START Recorded information
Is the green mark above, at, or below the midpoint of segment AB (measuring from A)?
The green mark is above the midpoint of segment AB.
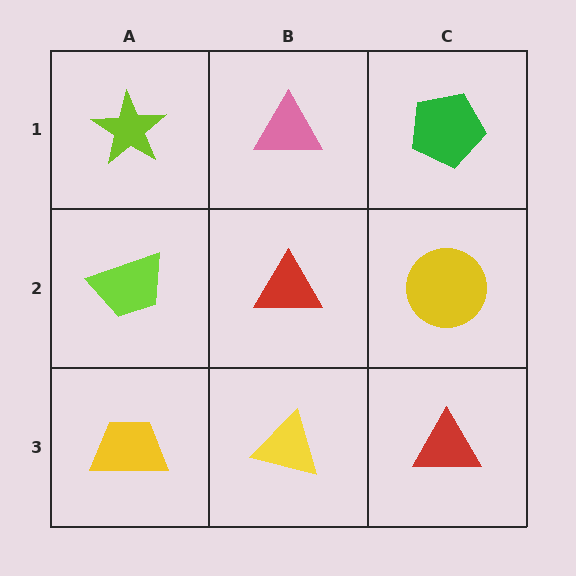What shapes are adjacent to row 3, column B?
A red triangle (row 2, column B), a yellow trapezoid (row 3, column A), a red triangle (row 3, column C).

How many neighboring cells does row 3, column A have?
2.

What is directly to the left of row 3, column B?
A yellow trapezoid.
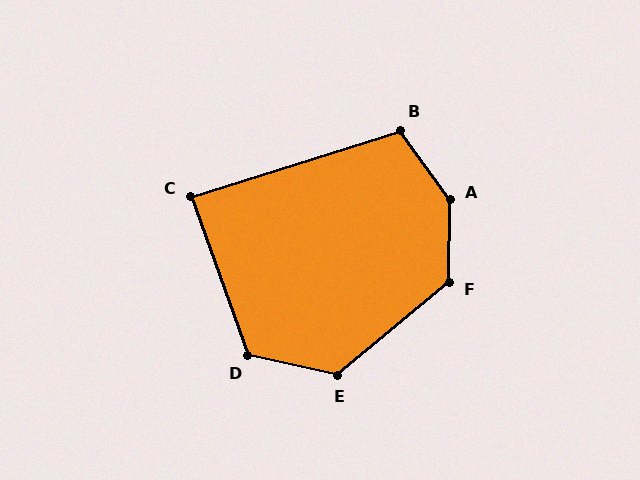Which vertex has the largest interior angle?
A, at approximately 144 degrees.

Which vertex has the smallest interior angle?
C, at approximately 88 degrees.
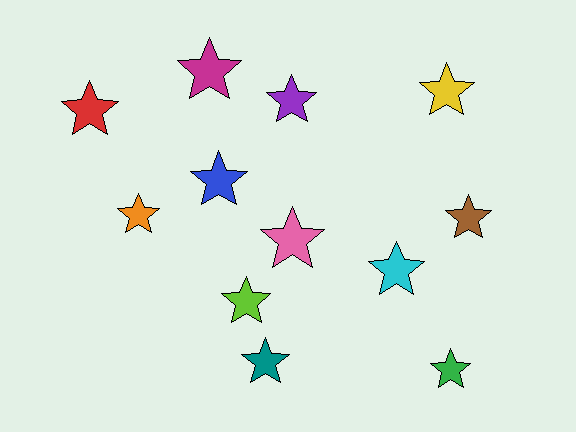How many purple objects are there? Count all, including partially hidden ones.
There is 1 purple object.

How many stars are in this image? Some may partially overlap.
There are 12 stars.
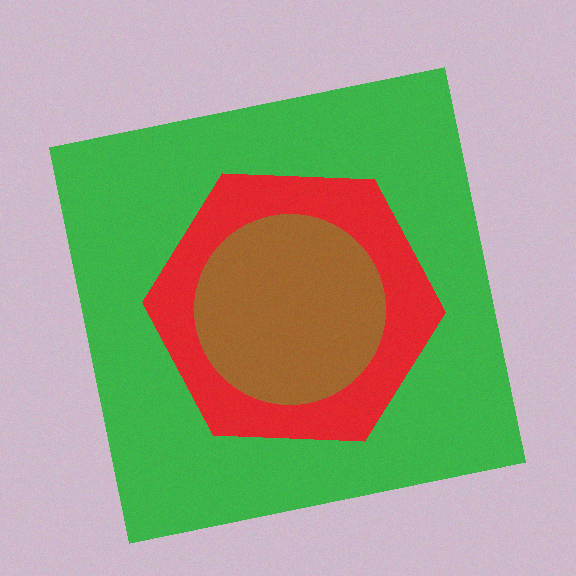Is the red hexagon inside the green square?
Yes.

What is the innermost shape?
The brown circle.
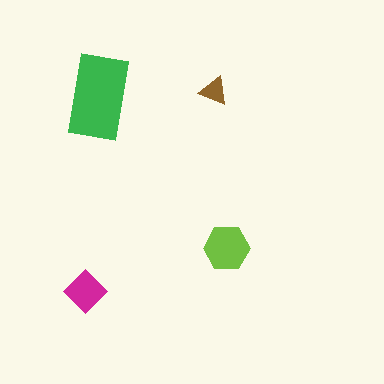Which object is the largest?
The green rectangle.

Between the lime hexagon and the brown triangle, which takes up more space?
The lime hexagon.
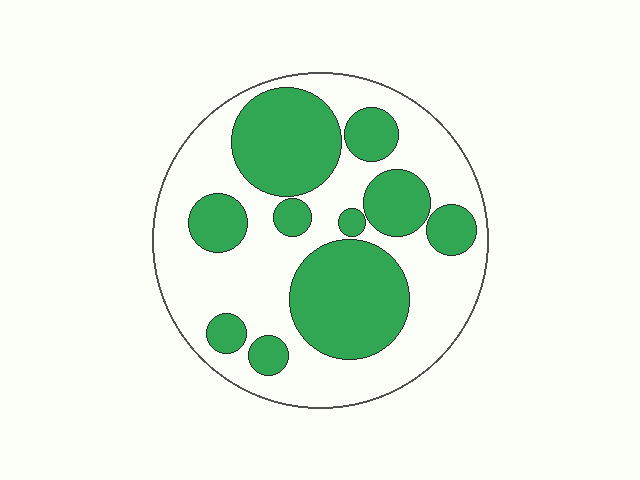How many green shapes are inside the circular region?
10.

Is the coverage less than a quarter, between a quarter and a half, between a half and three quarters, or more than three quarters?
Between a quarter and a half.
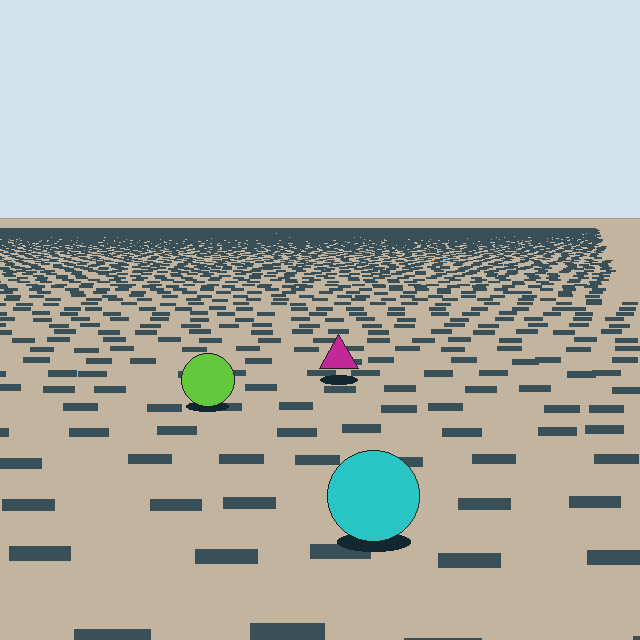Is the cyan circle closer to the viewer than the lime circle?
END Recorded information
Omit the pictures. Repeat the rest of the data exactly.

Is the green mark above, at, or below the midpoint of segment AB (measuring from A)?
The green mark is above the midpoint of segment AB.
What shapes are adjacent to row 3, column B?
A red triangle (row 2, column B), a yellow trapezoid (row 3, column A), a red triangle (row 3, column C).

How many neighboring cells does row 3, column A have?
2.

What is directly to the left of row 3, column B?
A yellow trapezoid.
Which vertex has the largest interior angle?
A, at approximately 144 degrees.

Which vertex has the smallest interior angle?
C, at approximately 88 degrees.
How many purple objects are there? Count all, including partially hidden ones.
There is 1 purple object.

How many stars are in this image? Some may partially overlap.
There are 12 stars.
Is the red hexagon inside the green square?
Yes.

What is the innermost shape?
The brown circle.
Which object is the largest?
The green rectangle.

Between the lime hexagon and the brown triangle, which takes up more space?
The lime hexagon.
How many green shapes are inside the circular region?
10.

Is the coverage less than a quarter, between a quarter and a half, between a half and three quarters, or more than three quarters?
Between a quarter and a half.
Is the cyan circle closer to the viewer than the lime circle?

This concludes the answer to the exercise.